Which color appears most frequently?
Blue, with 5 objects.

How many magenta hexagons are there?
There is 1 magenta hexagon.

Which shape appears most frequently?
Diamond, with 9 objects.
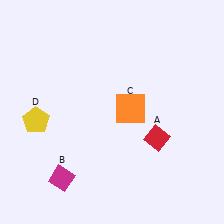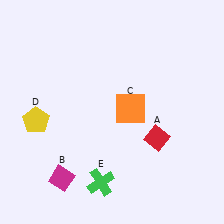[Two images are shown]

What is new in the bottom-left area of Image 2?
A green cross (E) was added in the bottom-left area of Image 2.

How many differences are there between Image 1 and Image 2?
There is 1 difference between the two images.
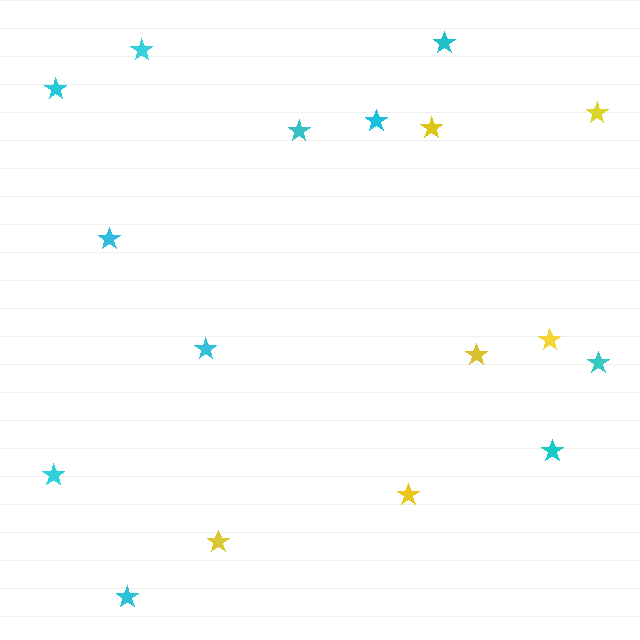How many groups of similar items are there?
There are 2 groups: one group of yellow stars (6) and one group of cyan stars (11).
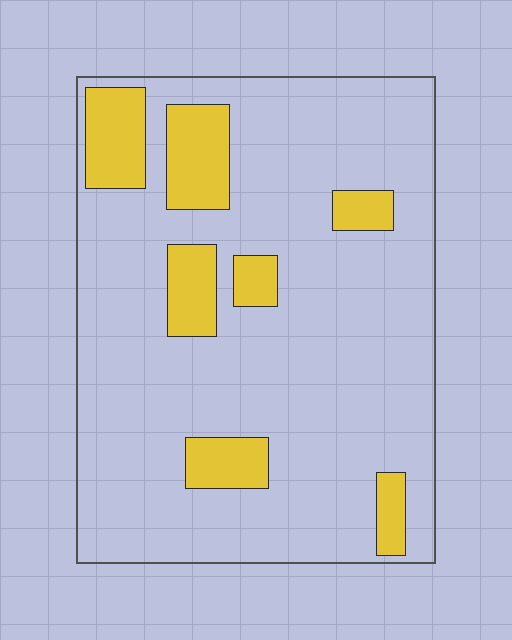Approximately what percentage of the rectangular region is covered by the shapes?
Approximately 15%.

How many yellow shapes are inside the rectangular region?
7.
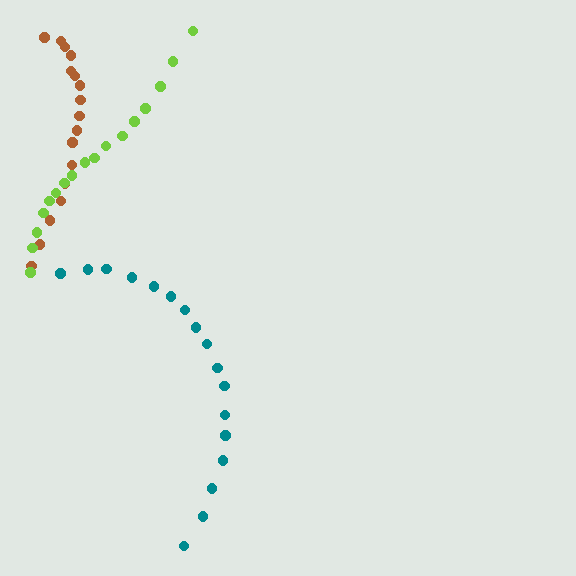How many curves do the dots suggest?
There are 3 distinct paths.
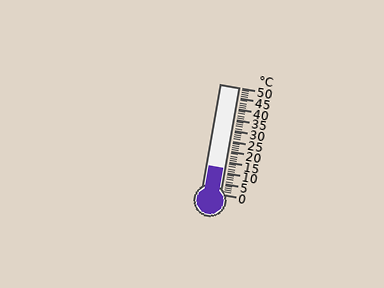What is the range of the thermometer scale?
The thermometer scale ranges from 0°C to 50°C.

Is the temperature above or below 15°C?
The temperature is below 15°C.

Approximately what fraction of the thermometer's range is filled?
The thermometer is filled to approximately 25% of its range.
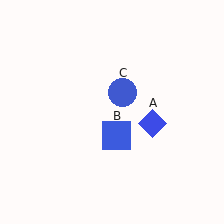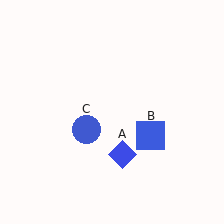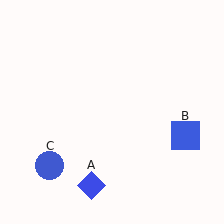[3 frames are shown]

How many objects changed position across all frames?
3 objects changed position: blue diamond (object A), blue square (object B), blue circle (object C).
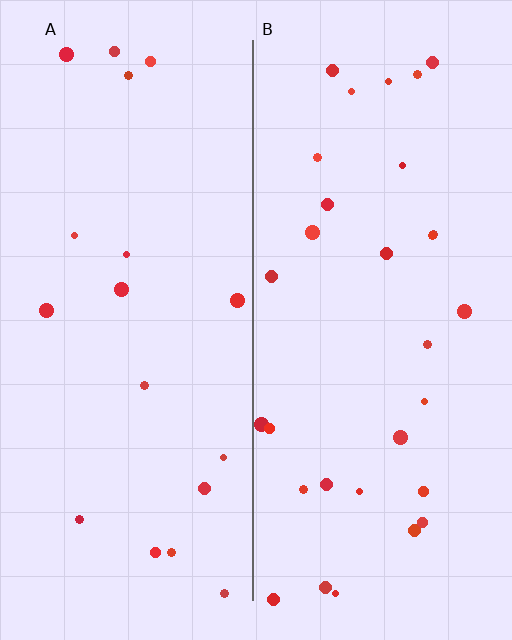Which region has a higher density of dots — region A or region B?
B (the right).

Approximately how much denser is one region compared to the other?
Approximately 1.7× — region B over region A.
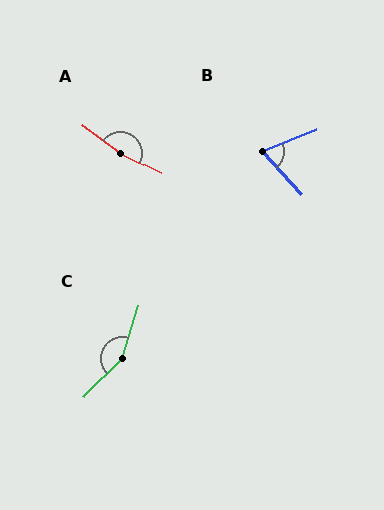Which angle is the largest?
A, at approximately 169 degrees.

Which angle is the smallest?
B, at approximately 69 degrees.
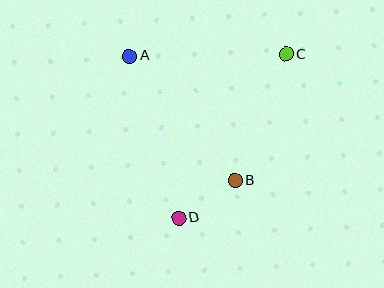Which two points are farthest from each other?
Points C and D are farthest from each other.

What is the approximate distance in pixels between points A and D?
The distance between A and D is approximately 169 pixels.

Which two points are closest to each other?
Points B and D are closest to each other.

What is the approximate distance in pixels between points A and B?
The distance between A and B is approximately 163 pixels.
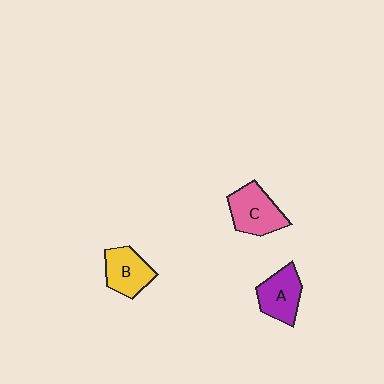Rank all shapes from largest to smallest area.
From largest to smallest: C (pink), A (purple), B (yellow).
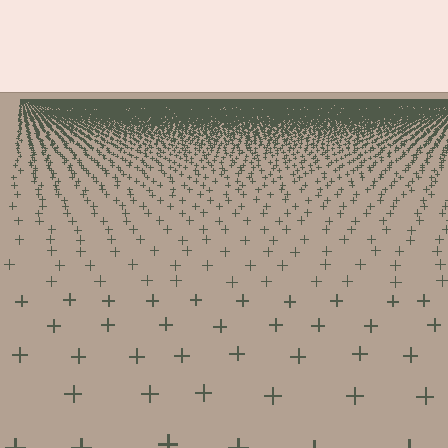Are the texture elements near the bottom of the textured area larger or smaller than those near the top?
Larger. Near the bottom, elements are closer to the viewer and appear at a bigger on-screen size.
-----
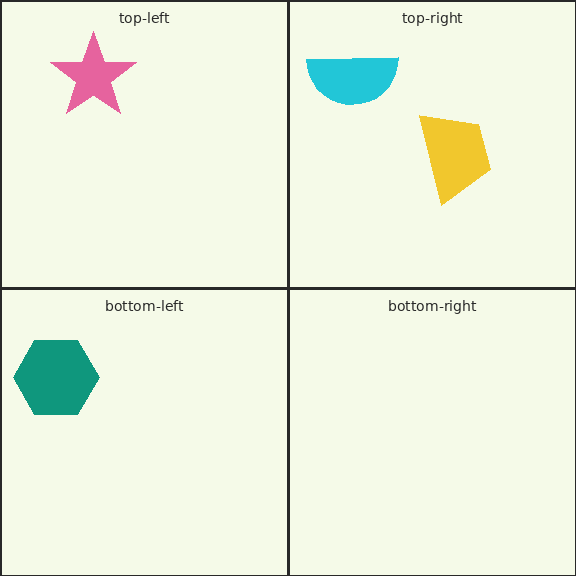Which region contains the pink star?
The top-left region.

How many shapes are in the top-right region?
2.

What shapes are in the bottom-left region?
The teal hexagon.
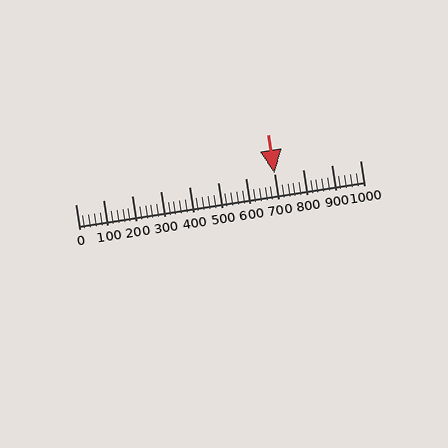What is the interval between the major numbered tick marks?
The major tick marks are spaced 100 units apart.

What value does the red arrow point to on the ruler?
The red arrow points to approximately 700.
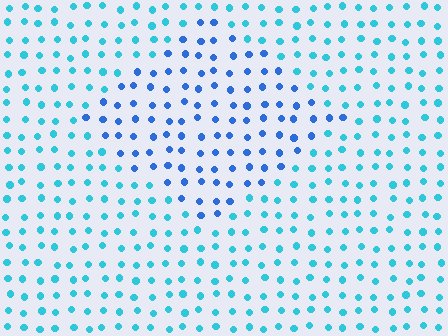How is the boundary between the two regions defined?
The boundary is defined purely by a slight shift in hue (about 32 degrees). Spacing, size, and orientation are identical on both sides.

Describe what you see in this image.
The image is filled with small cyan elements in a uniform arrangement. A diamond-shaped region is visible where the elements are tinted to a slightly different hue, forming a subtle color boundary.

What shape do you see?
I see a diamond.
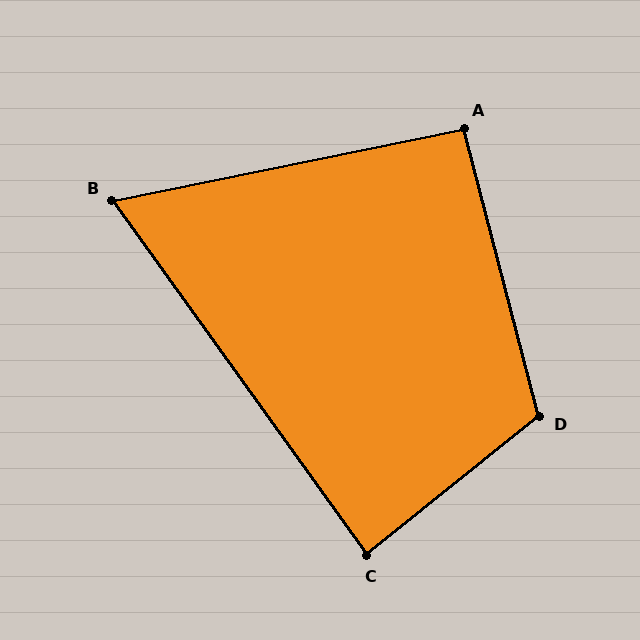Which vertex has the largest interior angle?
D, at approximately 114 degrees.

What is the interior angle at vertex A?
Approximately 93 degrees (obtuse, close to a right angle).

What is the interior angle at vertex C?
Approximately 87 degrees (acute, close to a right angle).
-----
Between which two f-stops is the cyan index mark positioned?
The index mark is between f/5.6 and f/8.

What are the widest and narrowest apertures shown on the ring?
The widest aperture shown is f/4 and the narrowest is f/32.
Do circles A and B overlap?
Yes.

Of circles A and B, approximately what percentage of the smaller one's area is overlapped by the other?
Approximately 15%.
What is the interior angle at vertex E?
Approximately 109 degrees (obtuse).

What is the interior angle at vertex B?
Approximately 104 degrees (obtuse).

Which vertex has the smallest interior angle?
-----
> [YOUR OBJECTIVE]
Quote exactly what appears from the line containing "Is the temperature above or below 15°C?" through the line containing "[3 frames are shown]", both included, except for the pictures, and nothing more.

> [CORRECT OUTPUT]
Is the temperature above or below 15°C?
The temperature is below 15°C.

Approximately what fraction of the thermometer's range is filled?
The thermometer is filled to approximately 25% of its range.
[3 frames are shown]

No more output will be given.